### DATA SUPPLIED:
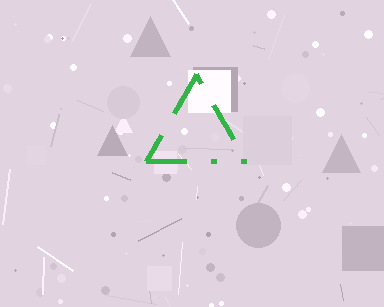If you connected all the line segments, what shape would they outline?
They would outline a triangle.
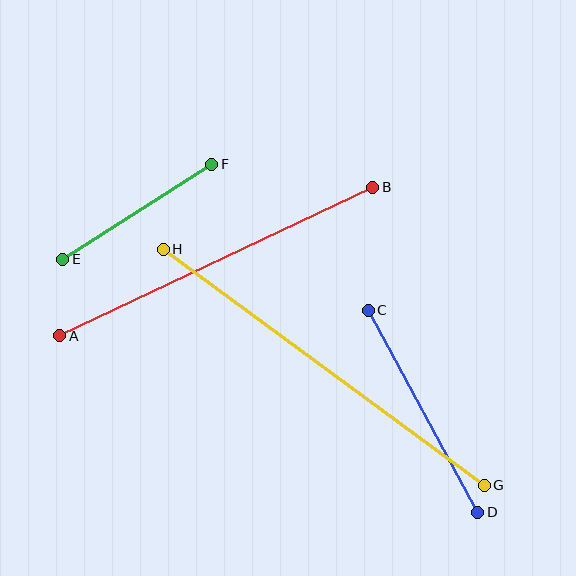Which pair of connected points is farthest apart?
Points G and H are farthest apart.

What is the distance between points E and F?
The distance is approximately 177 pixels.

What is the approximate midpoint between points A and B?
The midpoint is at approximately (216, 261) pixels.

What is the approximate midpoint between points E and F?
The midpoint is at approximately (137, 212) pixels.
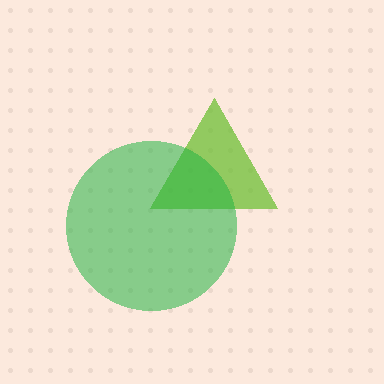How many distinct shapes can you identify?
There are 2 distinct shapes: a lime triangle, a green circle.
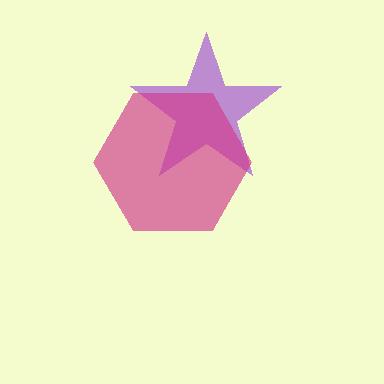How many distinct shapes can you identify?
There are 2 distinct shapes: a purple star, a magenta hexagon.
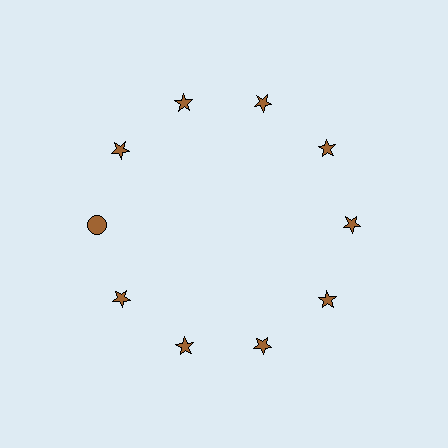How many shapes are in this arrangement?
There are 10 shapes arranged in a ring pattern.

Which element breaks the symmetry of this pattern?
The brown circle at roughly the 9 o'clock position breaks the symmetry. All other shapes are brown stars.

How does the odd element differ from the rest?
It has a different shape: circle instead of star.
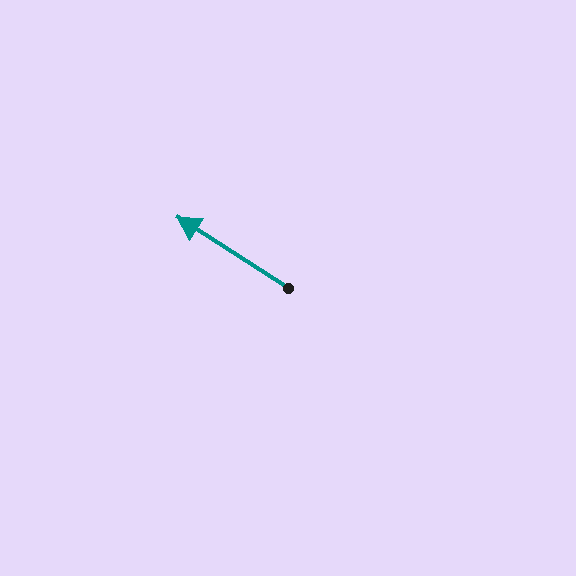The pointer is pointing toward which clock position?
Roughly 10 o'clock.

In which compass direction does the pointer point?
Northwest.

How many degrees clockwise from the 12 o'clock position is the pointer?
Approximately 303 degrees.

--

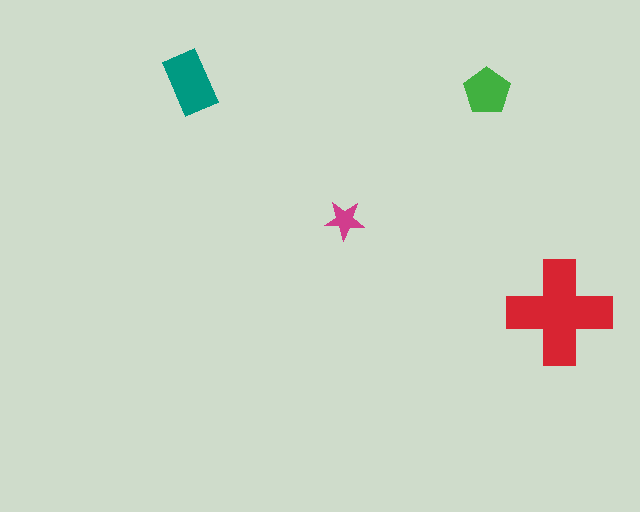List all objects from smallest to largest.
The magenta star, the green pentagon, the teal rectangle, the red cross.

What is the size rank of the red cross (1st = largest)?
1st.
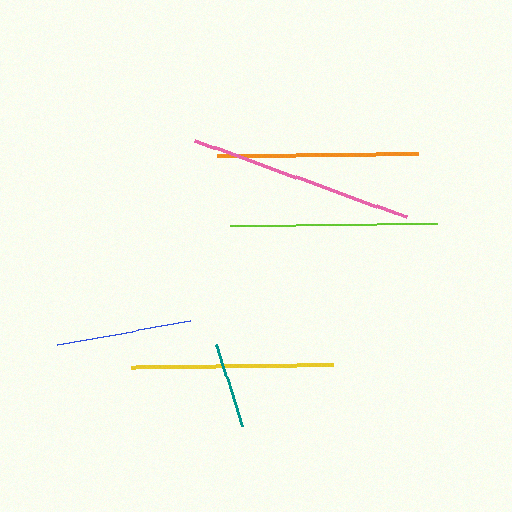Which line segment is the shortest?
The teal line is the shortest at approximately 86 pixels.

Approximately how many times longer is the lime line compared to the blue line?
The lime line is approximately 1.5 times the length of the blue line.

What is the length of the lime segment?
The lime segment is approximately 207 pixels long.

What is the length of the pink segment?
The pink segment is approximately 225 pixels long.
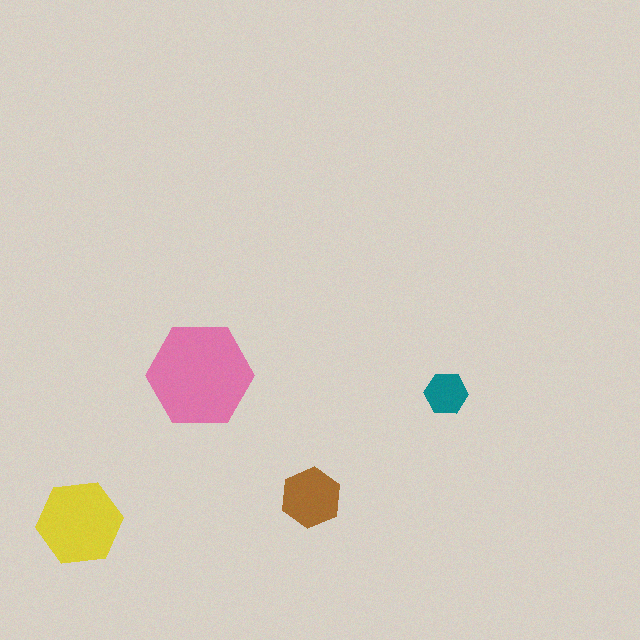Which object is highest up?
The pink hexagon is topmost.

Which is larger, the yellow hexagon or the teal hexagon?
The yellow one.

---

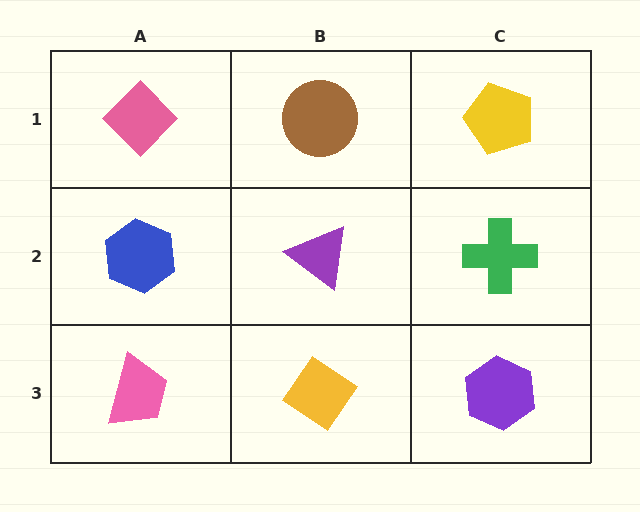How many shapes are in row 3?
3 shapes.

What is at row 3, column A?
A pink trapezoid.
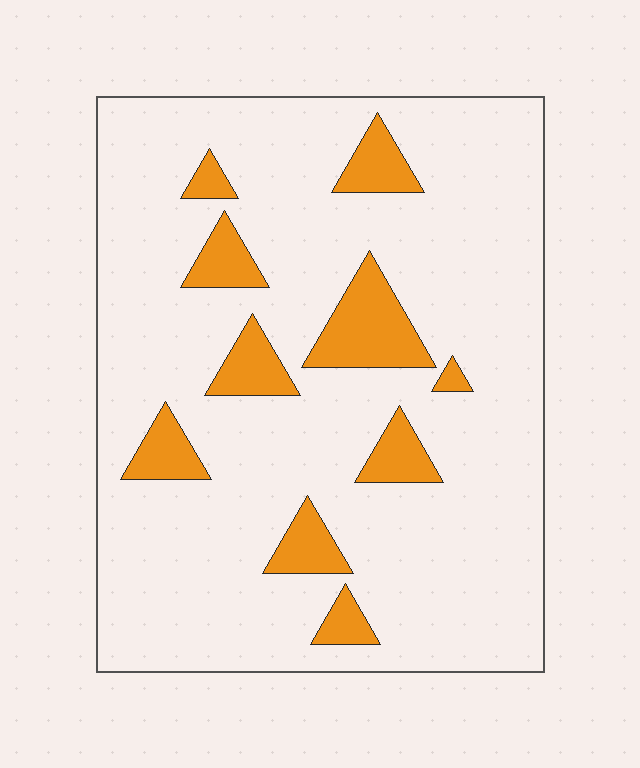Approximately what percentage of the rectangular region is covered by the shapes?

### REQUIRED TASK:
Starting at the line that contains "What is at row 3, column A?" and stopping after the line that contains "Approximately what percentage", copy every line exactly. Leave any pictures behind.

### FINISHED TASK:
What is at row 3, column A?
A pink trapezoid.
Approximately what percentage of the rectangular region is covered by the shapes?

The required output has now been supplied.